**Data rows:**
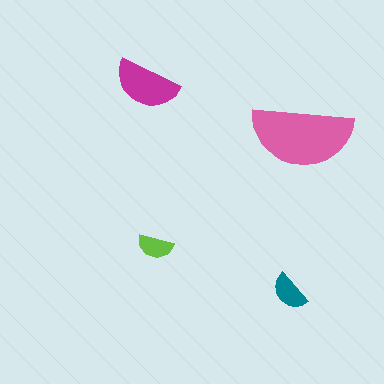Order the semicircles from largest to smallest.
the pink one, the magenta one, the teal one, the lime one.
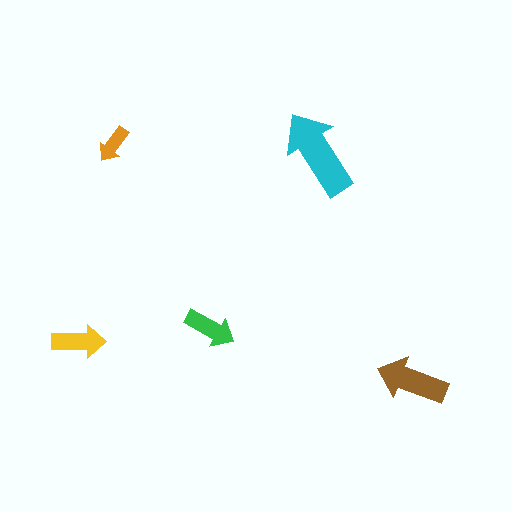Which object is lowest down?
The brown arrow is bottommost.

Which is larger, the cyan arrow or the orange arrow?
The cyan one.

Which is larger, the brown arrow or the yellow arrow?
The brown one.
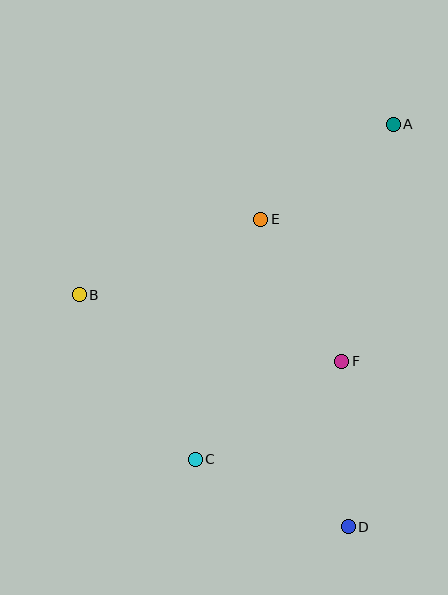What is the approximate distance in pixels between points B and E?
The distance between B and E is approximately 196 pixels.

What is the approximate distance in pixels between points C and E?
The distance between C and E is approximately 249 pixels.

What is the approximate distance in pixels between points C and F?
The distance between C and F is approximately 177 pixels.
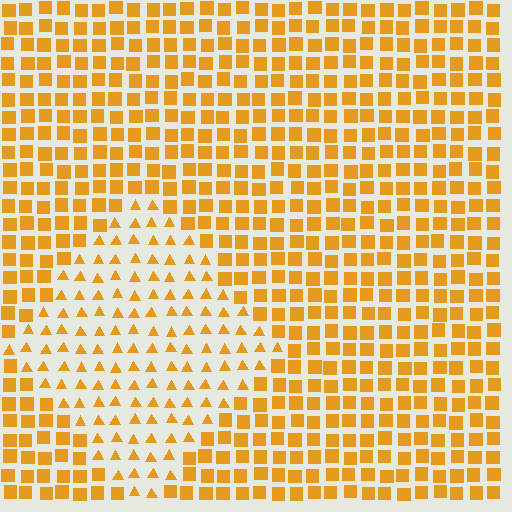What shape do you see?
I see a diamond.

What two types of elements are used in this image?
The image uses triangles inside the diamond region and squares outside it.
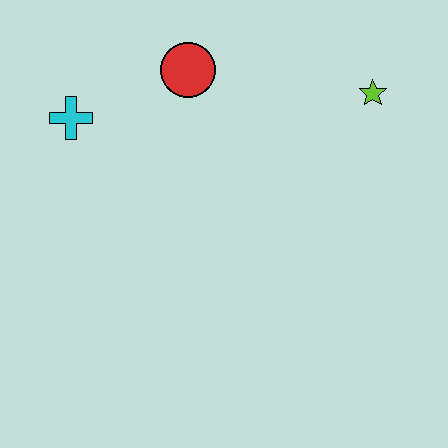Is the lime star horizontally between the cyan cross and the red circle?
No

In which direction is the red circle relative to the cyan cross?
The red circle is to the right of the cyan cross.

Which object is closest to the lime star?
The red circle is closest to the lime star.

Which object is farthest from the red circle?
The lime star is farthest from the red circle.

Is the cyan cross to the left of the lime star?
Yes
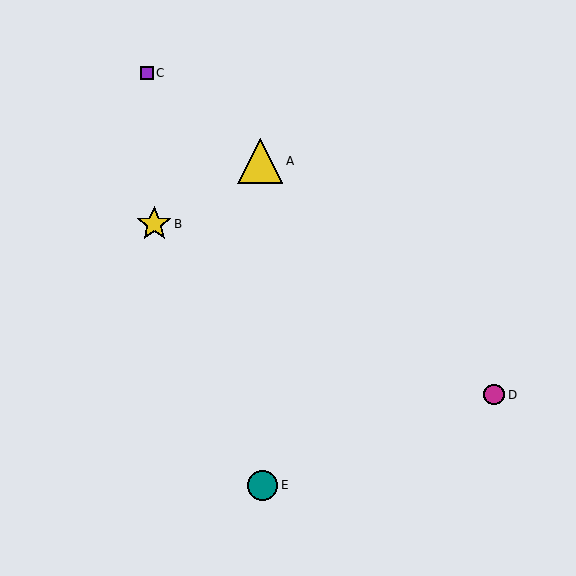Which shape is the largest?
The yellow triangle (labeled A) is the largest.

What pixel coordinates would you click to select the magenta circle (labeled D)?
Click at (494, 395) to select the magenta circle D.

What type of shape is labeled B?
Shape B is a yellow star.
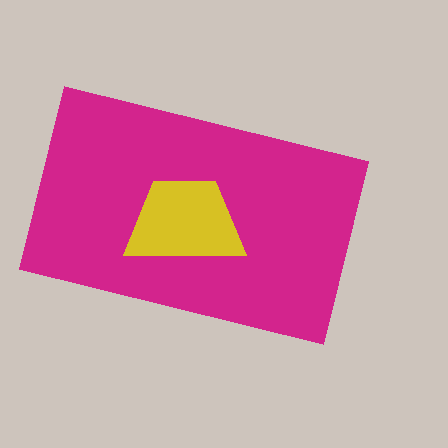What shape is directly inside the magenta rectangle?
The yellow trapezoid.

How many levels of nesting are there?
2.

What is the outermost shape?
The magenta rectangle.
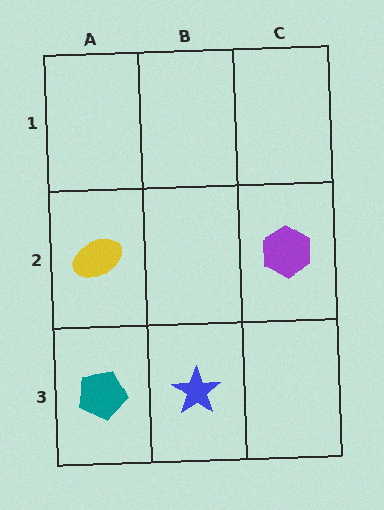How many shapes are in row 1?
0 shapes.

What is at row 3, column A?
A teal pentagon.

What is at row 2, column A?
A yellow ellipse.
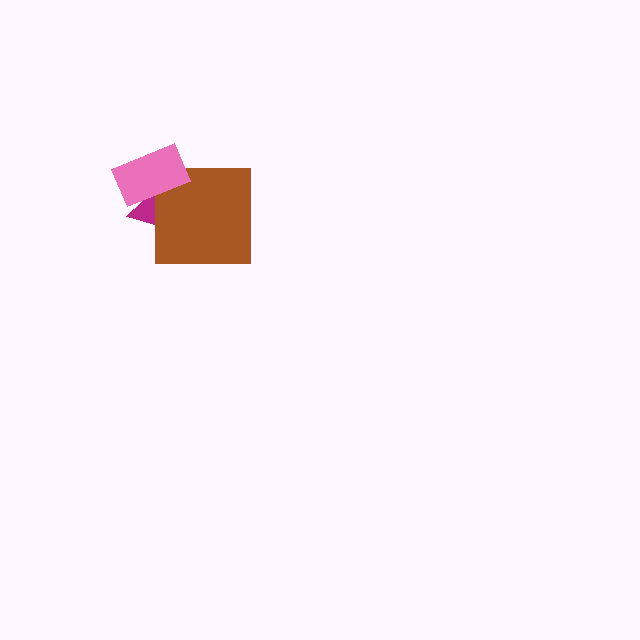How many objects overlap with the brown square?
2 objects overlap with the brown square.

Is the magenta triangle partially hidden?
Yes, it is partially covered by another shape.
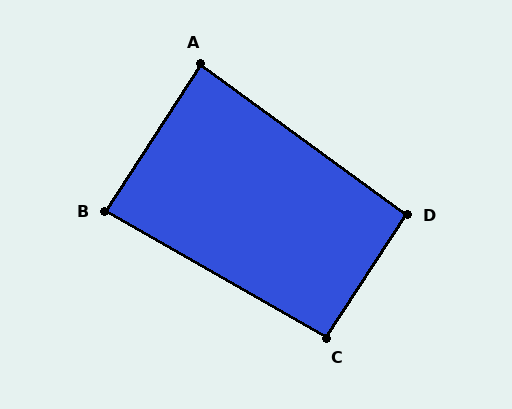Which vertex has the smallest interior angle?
A, at approximately 87 degrees.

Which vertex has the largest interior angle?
C, at approximately 93 degrees.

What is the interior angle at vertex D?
Approximately 93 degrees (obtuse, close to a right angle).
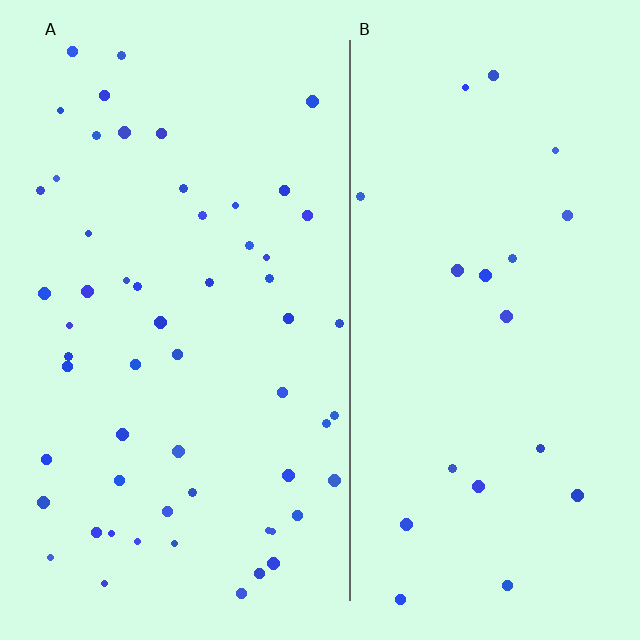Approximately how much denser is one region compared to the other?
Approximately 2.9× — region A over region B.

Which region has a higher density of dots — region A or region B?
A (the left).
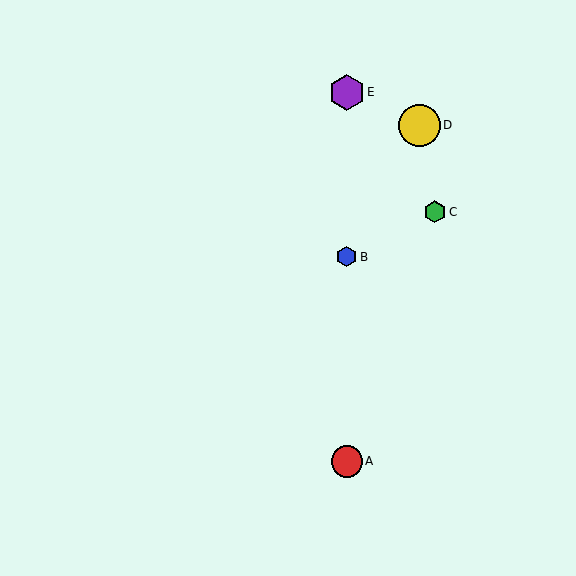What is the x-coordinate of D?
Object D is at x≈420.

**Exercise instructions:** All entries must be written out again exactly as given, with no pictures in the copy.

**Written solution:**
Order the semicircles from largest to smallest.
the pink one, the magenta one, the teal one, the lime one.
Which object is lowest down?
The brown arrow is bottommost.

Which is larger, the cyan arrow or the orange arrow?
The cyan one.

Which is larger, the brown arrow or the yellow arrow?
The brown one.
What is the approximate distance in pixels between points B and E?
The distance between B and E is approximately 196 pixels.

What is the approximate distance in pixels between points C and E?
The distance between C and E is approximately 249 pixels.

What is the approximate distance in pixels between points C and F?
The distance between C and F is approximately 177 pixels.
What shape do you see?
I see a diamond.

What two types of elements are used in this image?
The image uses triangles inside the diamond region and squares outside it.
Is the lime star horizontally between the cyan cross and the red circle?
No

In which direction is the red circle relative to the cyan cross?
The red circle is to the right of the cyan cross.

Which object is closest to the lime star?
The red circle is closest to the lime star.

Which object is farthest from the red circle?
The lime star is farthest from the red circle.

Is the cyan cross to the left of the lime star?
Yes
Which shape is the largest?
The yellow triangle (labeled A) is the largest.

What pixel coordinates would you click to select the magenta circle (labeled D)?
Click at (494, 395) to select the magenta circle D.

What type of shape is labeled B?
Shape B is a yellow star.
What shape is directly inside the magenta rectangle?
The yellow trapezoid.

How many levels of nesting are there?
2.

What is the outermost shape?
The magenta rectangle.
How many shapes are in row 1?
0 shapes.

What is at row 3, column A?
A teal pentagon.

What is at row 2, column A?
A yellow ellipse.
How many objects overlap with the brown square?
2 objects overlap with the brown square.

Is the magenta triangle partially hidden?
Yes, it is partially covered by another shape.
Which vertex has the smallest interior angle?
A, at approximately 87 degrees.

Which vertex has the largest interior angle?
C, at approximately 93 degrees.

What is the interior angle at vertex D?
Approximately 93 degrees (obtuse, close to a right angle).
Approximately how much denser is one region compared to the other?
Approximately 2.9× — region A over region B.

Which region has a higher density of dots — region A or region B?
A (the left).
What is the x-coordinate of D?
Object D is at x≈420.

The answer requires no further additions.